RECORDS FOR PROCESSING:

========================================

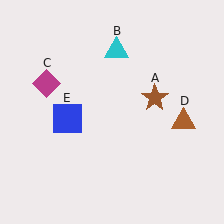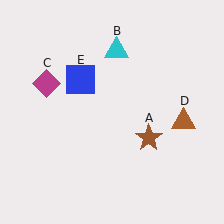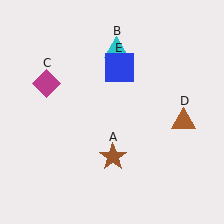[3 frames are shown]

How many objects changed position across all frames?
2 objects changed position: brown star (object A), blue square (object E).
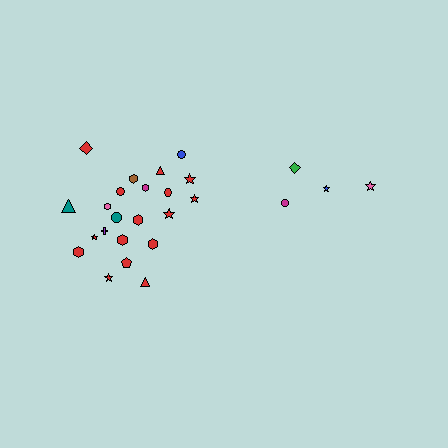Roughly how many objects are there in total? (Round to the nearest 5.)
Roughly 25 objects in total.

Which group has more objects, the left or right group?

========================================

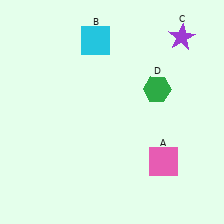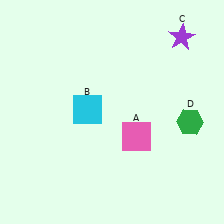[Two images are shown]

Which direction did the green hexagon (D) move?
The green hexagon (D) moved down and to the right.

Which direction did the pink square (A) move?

========================================

STATED EXERCISE:
In the records above, find the line with "[3 frames are shown]" and the line with "Which group has", then restate word for word only those two lines and all lines between, omitting pictures.

THE RESPONSE:
[3 frames are shown]

How many objects changed position across all frames?
2 objects changed position: brown star (object A), blue square (object E).
Roughly how many objects are there in total? (Round to the nearest 5.)
Roughly 25 objects in total.

Which group has more objects, the left or right group?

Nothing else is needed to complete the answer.